Part of a data file:
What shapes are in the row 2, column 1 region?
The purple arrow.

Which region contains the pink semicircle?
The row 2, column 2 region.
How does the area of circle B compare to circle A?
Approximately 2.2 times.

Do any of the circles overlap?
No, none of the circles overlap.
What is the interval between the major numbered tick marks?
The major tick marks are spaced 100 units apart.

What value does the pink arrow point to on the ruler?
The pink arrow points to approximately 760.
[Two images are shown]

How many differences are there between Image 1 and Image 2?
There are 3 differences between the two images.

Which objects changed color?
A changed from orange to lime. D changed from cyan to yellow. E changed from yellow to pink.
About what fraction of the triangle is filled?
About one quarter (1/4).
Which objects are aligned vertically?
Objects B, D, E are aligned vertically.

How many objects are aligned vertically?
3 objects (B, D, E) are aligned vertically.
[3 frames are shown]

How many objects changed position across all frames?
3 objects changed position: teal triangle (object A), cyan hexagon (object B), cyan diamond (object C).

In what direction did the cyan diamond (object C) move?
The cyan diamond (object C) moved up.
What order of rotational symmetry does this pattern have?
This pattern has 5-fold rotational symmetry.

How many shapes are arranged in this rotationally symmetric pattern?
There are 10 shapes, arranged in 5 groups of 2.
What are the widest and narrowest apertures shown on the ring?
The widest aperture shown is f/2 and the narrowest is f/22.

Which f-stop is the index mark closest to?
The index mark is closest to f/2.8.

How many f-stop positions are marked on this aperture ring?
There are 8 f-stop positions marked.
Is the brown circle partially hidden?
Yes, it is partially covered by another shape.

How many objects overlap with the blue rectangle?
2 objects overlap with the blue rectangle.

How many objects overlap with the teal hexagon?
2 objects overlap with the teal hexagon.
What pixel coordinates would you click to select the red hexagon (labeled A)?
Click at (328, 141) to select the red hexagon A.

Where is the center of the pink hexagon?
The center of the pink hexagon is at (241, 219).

■ **Task to complete**: Each line from the line containing "About what fraction" through the line containing "[3 frames are shown]" is to be transcribed exactly, and no other line.

■ **Result**:
About what fraction of the triangle is filled?
About one quarter (1/4).
Which objects are aligned vertically?
Objects B, D, E are aligned vertically.

How many objects are aligned vertically?
3 objects (B, D, E) are aligned vertically.
[3 frames are shown]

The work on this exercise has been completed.